(Problem details):
Repeat precisely, and only, the lines between the line containing "Is the orange triangle to" and the end of the listing below, both ends included.

:: Given data

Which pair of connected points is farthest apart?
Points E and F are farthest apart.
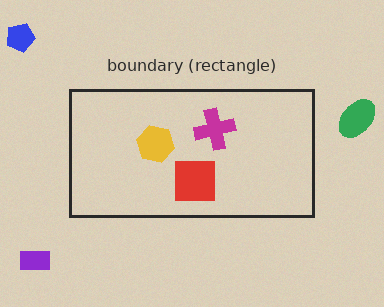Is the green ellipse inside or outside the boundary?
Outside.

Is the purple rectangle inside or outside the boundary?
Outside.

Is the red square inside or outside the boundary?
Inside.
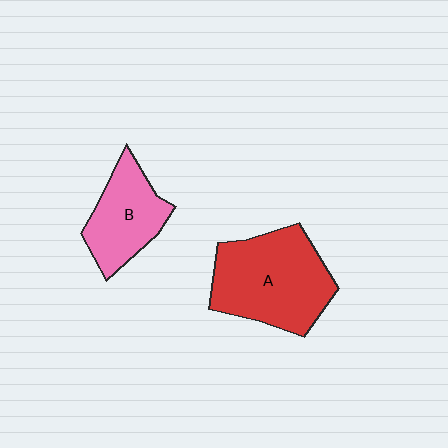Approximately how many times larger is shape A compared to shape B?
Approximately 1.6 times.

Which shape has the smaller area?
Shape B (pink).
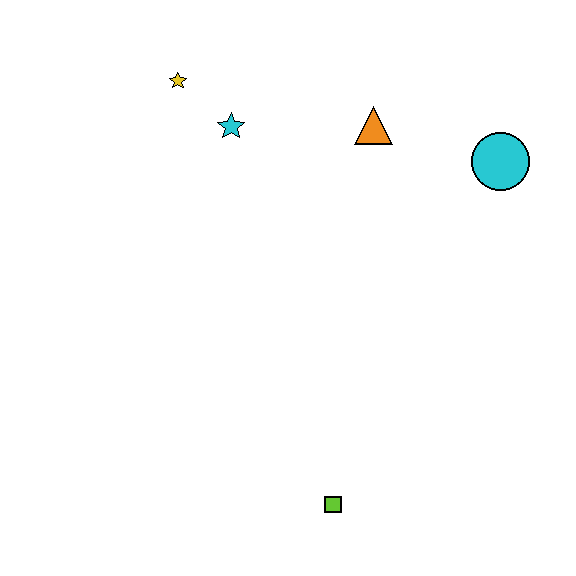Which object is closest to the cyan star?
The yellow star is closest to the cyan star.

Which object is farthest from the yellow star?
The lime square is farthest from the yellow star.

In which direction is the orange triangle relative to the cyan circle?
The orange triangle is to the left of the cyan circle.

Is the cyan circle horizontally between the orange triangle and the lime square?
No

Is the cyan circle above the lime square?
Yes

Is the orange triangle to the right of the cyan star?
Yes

::::

(Written solution):
Is the orange triangle to the right of the cyan star?
Yes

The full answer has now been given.